§ What the task requires
Strip the pictures and reproduce the rest of the listing exactly.

§ Dataset records

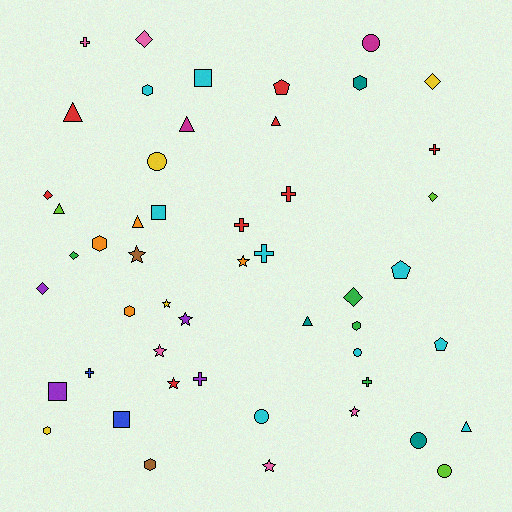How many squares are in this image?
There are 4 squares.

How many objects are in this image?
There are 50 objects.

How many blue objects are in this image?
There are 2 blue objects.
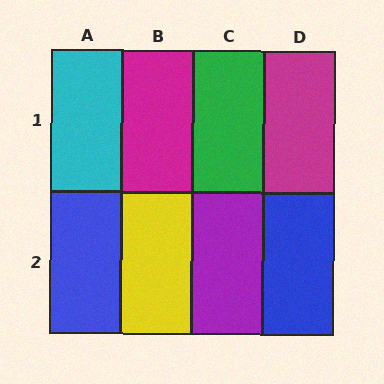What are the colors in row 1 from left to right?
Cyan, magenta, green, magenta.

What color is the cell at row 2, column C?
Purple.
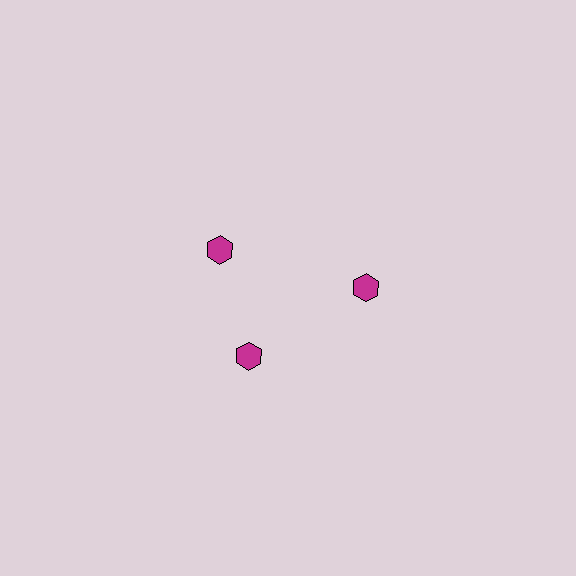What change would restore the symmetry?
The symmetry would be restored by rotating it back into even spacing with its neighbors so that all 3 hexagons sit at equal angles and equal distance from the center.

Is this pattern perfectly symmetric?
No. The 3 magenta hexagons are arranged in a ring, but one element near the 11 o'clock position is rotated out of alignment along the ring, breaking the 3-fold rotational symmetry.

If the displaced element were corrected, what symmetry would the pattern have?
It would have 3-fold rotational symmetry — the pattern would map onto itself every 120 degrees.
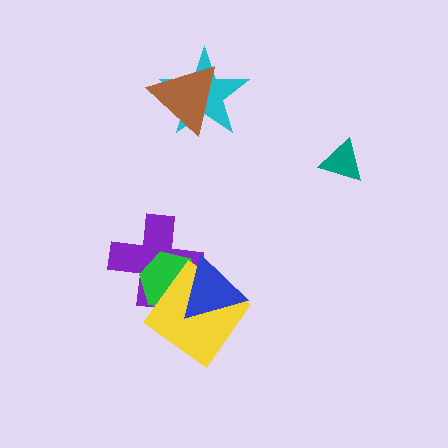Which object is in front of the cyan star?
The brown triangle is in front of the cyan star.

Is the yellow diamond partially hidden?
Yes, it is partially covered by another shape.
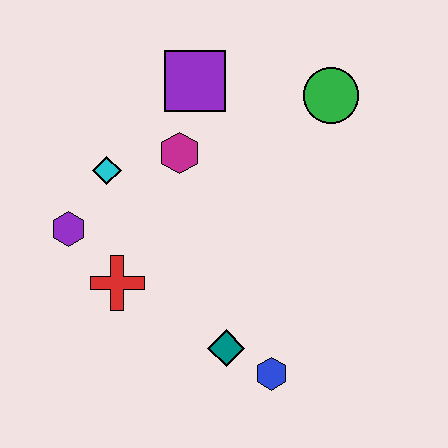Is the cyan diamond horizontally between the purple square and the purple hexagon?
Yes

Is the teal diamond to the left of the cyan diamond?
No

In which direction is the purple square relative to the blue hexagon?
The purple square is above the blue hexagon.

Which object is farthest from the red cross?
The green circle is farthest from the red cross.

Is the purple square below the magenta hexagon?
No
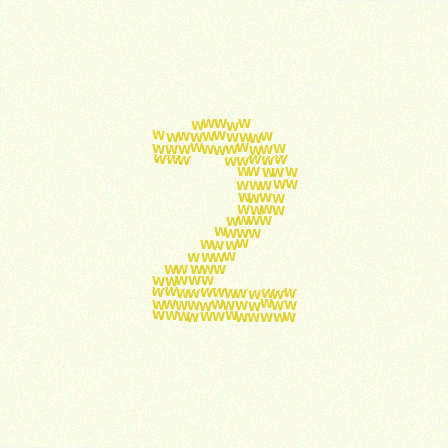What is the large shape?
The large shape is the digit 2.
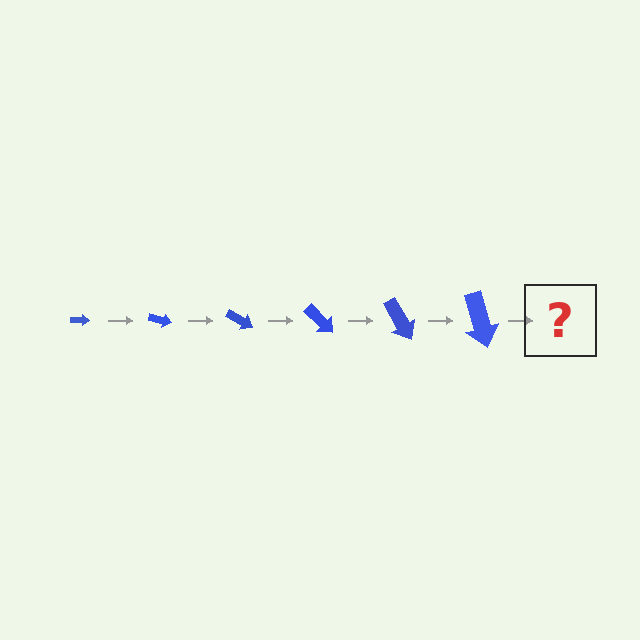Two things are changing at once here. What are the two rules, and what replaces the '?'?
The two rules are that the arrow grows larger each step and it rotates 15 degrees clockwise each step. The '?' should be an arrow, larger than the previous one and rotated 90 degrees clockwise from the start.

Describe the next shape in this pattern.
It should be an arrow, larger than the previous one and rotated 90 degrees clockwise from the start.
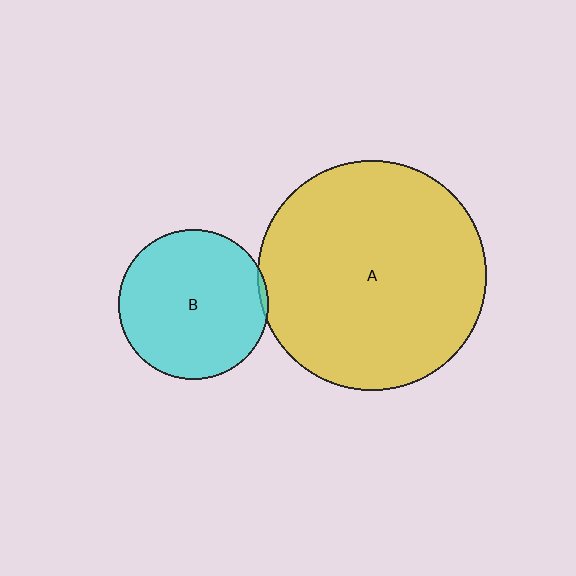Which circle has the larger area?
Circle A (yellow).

§ Exercise response
How many squares are in this image?
There are 4 squares.

How many objects are in this image?
There are 50 objects.

How many blue objects are in this image?
There are 2 blue objects.
What are the colors in row 1 from left to right?
Cyan, magenta, green, magenta.

What color is the cell at row 2, column C?
Purple.
What change would restore the symmetry?
The symmetry would be restored by rotating it back into even spacing with its neighbors so that all 3 hexagons sit at equal angles and equal distance from the center.

Is this pattern perfectly symmetric?
No. The 3 magenta hexagons are arranged in a ring, but one element near the 11 o'clock position is rotated out of alignment along the ring, breaking the 3-fold rotational symmetry.

If the displaced element were corrected, what symmetry would the pattern have?
It would have 3-fold rotational symmetry — the pattern would map onto itself every 120 degrees.
Which object is in front of the cyan star?
The brown triangle is in front of the cyan star.

Is the yellow diamond partially hidden?
Yes, it is partially covered by another shape.
Is the cyan diamond horizontally between the purple square and the purple hexagon?
Yes

Is the teal diamond to the left of the cyan diamond?
No

In which direction is the purple square relative to the blue hexagon?
The purple square is above the blue hexagon.

Which object is farthest from the red cross?
The green circle is farthest from the red cross.

Is the purple square below the magenta hexagon?
No
What is the large shape?
The large shape is the digit 2.
Two things are changing at once here. What are the two rules, and what replaces the '?'?
The two rules are that the arrow grows larger each step and it rotates 15 degrees clockwise each step. The '?' should be an arrow, larger than the previous one and rotated 90 degrees clockwise from the start.

Describe the next shape in this pattern.
It should be an arrow, larger than the previous one and rotated 90 degrees clockwise from the start.
Which circle has the larger area?
Circle A (yellow).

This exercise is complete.